◆ THE PROBLEM: Return exactly the lines of the data below, from the one that contains "Is the brown" through the final line, and leave out every picture.

◆ MATERIAL FOR THIS TASK:
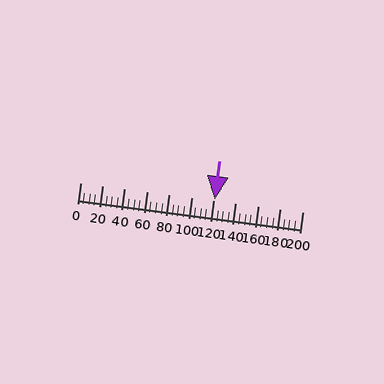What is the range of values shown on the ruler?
The ruler shows values from 0 to 200.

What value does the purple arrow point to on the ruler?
The purple arrow points to approximately 121.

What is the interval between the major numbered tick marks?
The major tick marks are spaced 20 units apart.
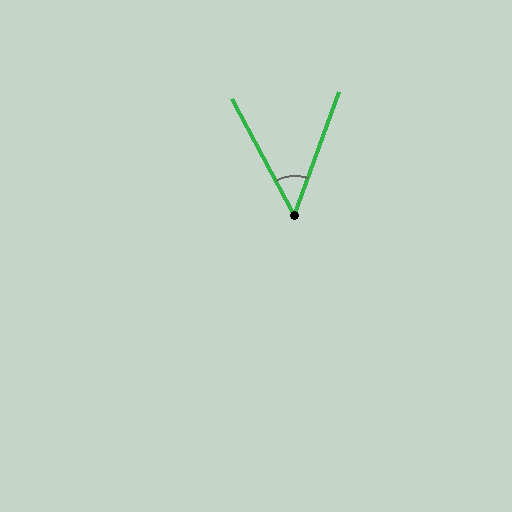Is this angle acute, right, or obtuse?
It is acute.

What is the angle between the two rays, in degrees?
Approximately 48 degrees.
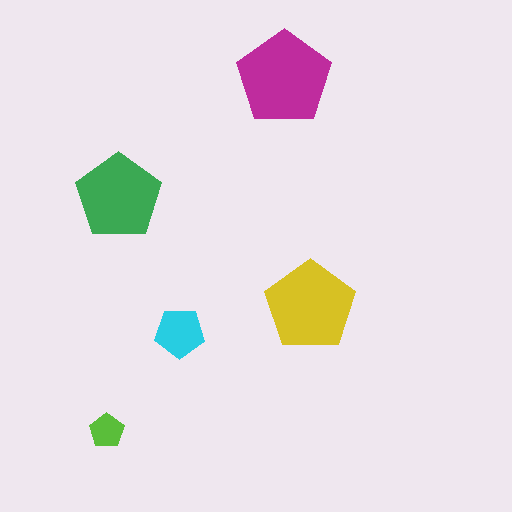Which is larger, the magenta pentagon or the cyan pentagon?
The magenta one.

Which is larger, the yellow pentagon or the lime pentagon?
The yellow one.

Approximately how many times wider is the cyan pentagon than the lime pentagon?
About 1.5 times wider.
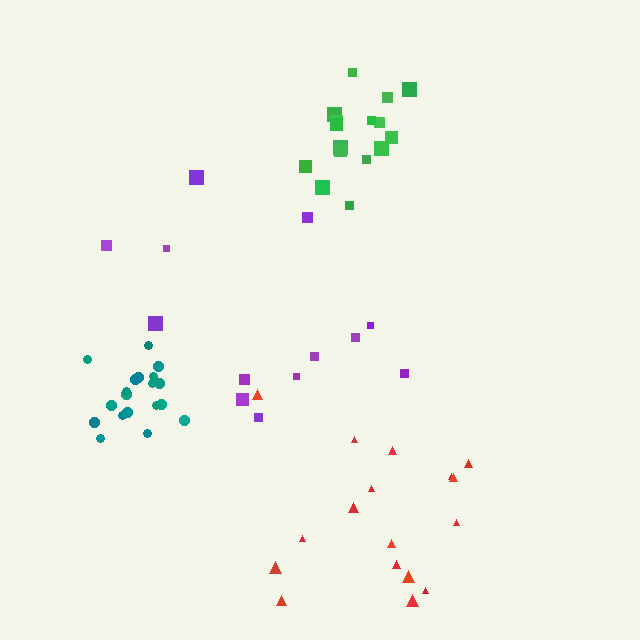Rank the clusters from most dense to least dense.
teal, green, red, purple.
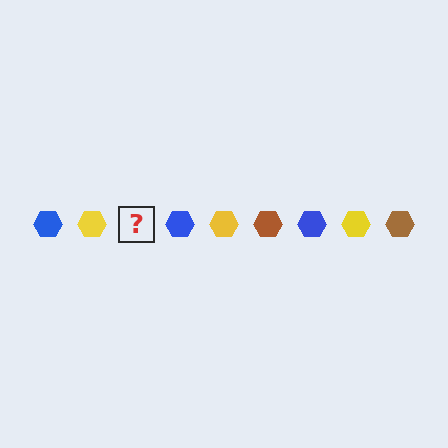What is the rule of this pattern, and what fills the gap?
The rule is that the pattern cycles through blue, yellow, brown hexagons. The gap should be filled with a brown hexagon.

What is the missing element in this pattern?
The missing element is a brown hexagon.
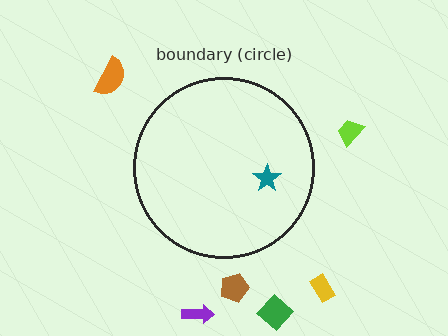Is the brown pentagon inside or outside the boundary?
Outside.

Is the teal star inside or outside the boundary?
Inside.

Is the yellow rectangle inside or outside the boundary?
Outside.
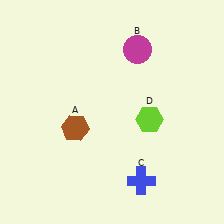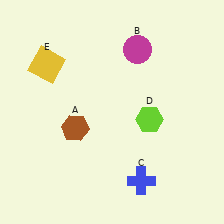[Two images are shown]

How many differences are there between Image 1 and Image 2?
There is 1 difference between the two images.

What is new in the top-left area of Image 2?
A yellow square (E) was added in the top-left area of Image 2.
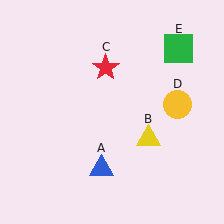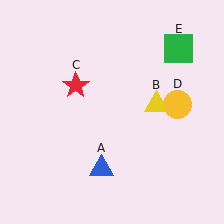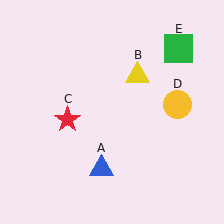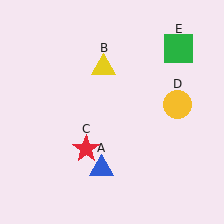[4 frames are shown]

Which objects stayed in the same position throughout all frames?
Blue triangle (object A) and yellow circle (object D) and green square (object E) remained stationary.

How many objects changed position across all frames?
2 objects changed position: yellow triangle (object B), red star (object C).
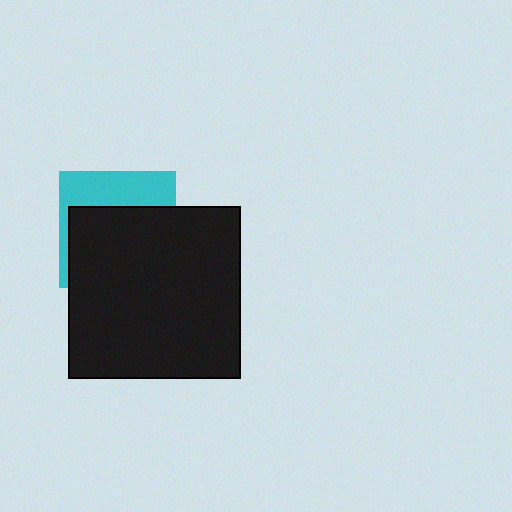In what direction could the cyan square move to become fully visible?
The cyan square could move up. That would shift it out from behind the black square entirely.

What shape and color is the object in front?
The object in front is a black square.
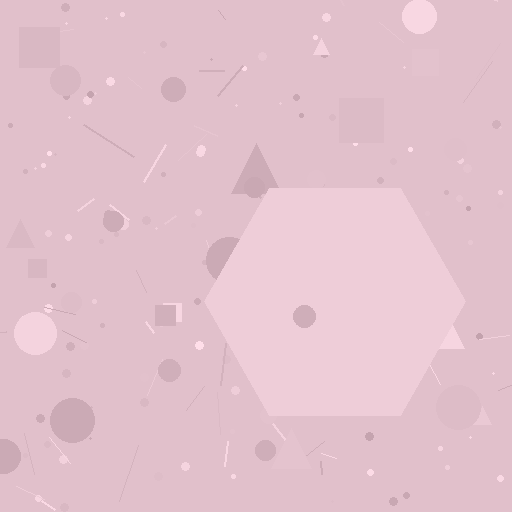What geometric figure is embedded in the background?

◆ RESPONSE TO THE EXERCISE:
Is the brown pentagon inside or outside the boundary?
Outside.

Is the teal star inside or outside the boundary?
Inside.

Is the yellow rectangle inside or outside the boundary?
Outside.
[Two images are shown]

How many differences are there between Image 1 and Image 2?
There is 1 difference between the two images.

What is new in the top-left area of Image 2?
A yellow square (E) was added in the top-left area of Image 2.
[4 frames are shown]

Which objects stayed in the same position throughout all frames?
Blue triangle (object A) and yellow circle (object D) and green square (object E) remained stationary.

How many objects changed position across all frames?
2 objects changed position: yellow triangle (object B), red star (object C).
In what direction could the cyan square move to become fully visible?
The cyan square could move up. That would shift it out from behind the black square entirely.

What shape and color is the object in front?
The object in front is a black square.
What geometric figure is embedded in the background?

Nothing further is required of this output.